Records for this exercise: Begin

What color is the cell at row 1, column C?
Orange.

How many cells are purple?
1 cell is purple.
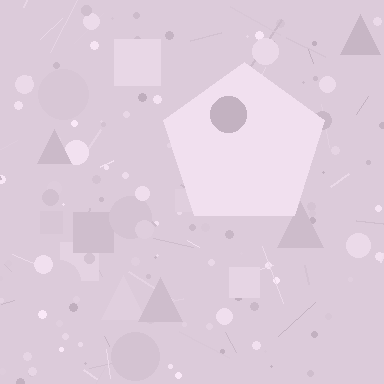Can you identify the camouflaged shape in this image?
The camouflaged shape is a pentagon.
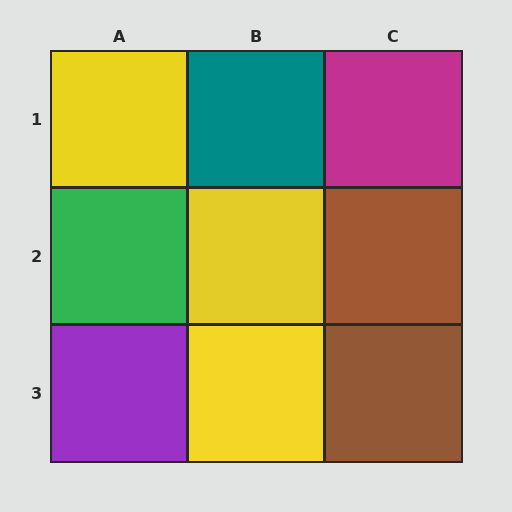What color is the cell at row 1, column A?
Yellow.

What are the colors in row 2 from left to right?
Green, yellow, brown.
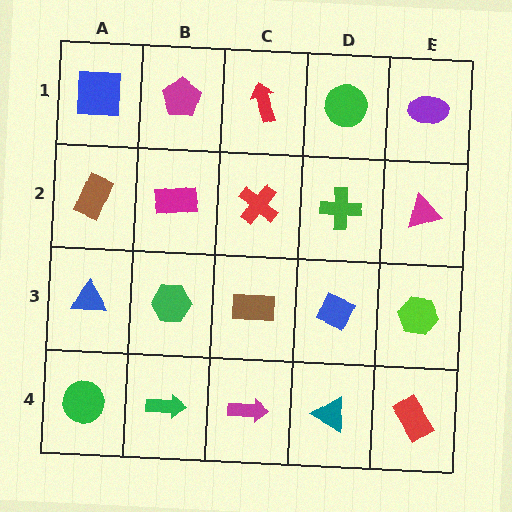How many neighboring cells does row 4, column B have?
3.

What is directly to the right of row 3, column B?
A brown rectangle.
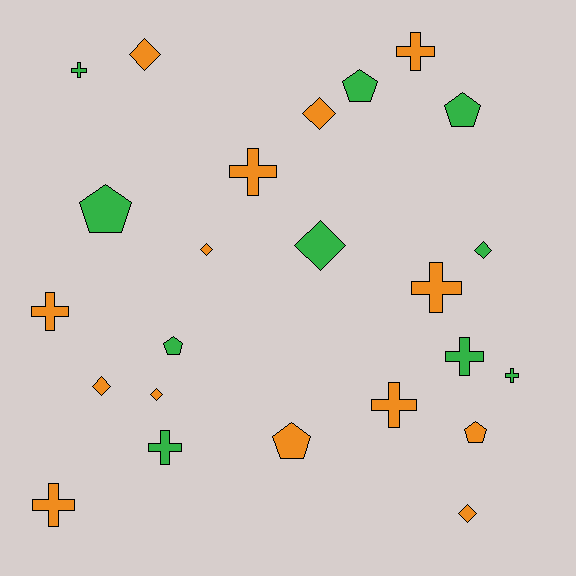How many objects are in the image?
There are 24 objects.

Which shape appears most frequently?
Cross, with 10 objects.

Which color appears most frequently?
Orange, with 14 objects.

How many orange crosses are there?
There are 6 orange crosses.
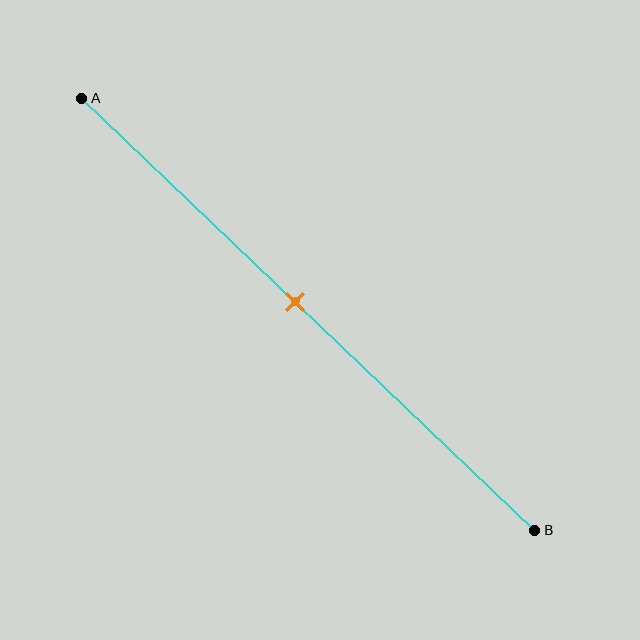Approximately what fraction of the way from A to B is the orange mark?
The orange mark is approximately 45% of the way from A to B.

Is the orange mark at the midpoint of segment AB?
Yes, the mark is approximately at the midpoint.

Records for this exercise: End

**Action item:** Leave the pictures out and restate exactly the lines from the one that has "How many objects are in the image?" through the final line of the entries above, both ends included.

**Answer box:**
How many objects are in the image?
There are 24 objects.

Which shape appears most frequently?
Cross, with 10 objects.

Which color appears most frequently?
Orange, with 14 objects.

How many orange crosses are there?
There are 6 orange crosses.
Approximately what fraction of the way from A to B is the orange mark?
The orange mark is approximately 45% of the way from A to B.

Is the orange mark at the midpoint of segment AB?
Yes, the mark is approximately at the midpoint.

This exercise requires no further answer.